* START *

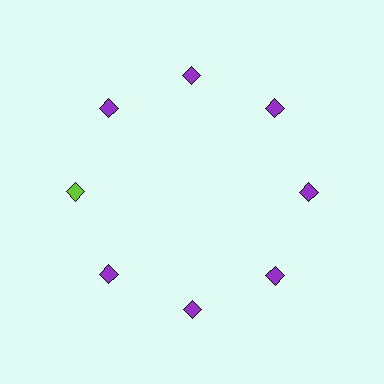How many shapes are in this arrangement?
There are 8 shapes arranged in a ring pattern.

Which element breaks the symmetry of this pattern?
The lime diamond at roughly the 9 o'clock position breaks the symmetry. All other shapes are purple diamonds.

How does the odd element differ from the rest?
It has a different color: lime instead of purple.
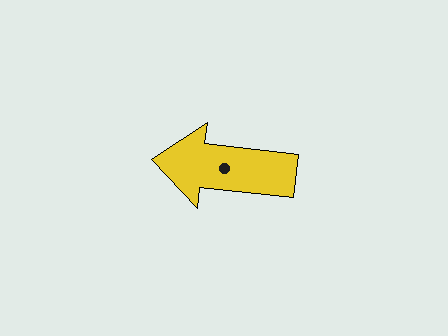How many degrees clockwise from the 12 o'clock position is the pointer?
Approximately 277 degrees.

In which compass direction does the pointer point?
West.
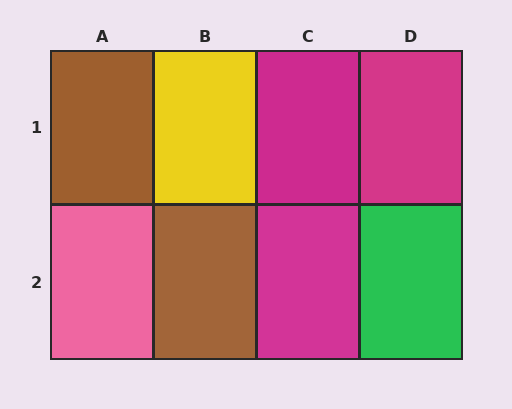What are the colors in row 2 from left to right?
Pink, brown, magenta, green.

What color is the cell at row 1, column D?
Magenta.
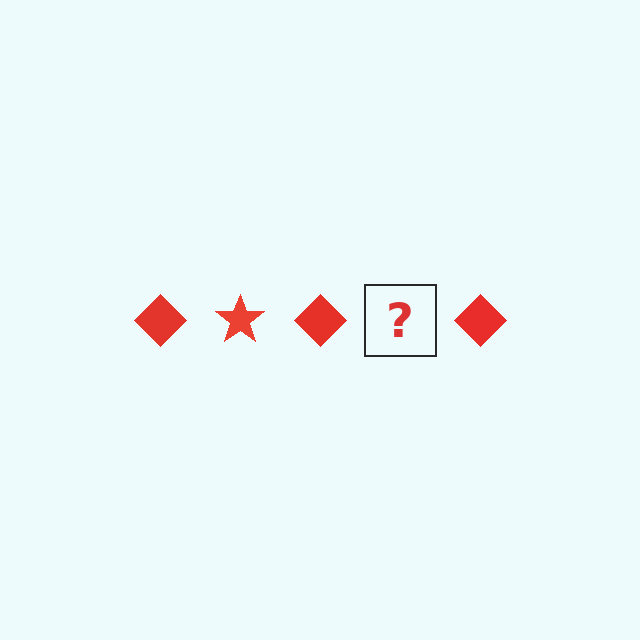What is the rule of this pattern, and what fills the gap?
The rule is that the pattern cycles through diamond, star shapes in red. The gap should be filled with a red star.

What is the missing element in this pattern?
The missing element is a red star.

* END *

Problem description:
Every line of the data above should be quoted exactly. Omit the pictures.

Written response:
How many shapes are in this arrangement?
There are 8 shapes arranged in a ring pattern.

Which element breaks the symmetry of this pattern?
The lime diamond at roughly the 9 o'clock position breaks the symmetry. All other shapes are purple diamonds.

How does the odd element differ from the rest?
It has a different color: lime instead of purple.
How many degrees clockwise from the 12 o'clock position is the pointer?
Approximately 277 degrees.

In which compass direction does the pointer point?
West.
What are the colors in row 2 from left to right?
Pink, brown, magenta, green.

What color is the cell at row 1, column D?
Magenta.
What is the rule of this pattern, and what fills the gap?
The rule is that the pattern cycles through diamond, star shapes in red. The gap should be filled with a red star.

What is the missing element in this pattern?
The missing element is a red star.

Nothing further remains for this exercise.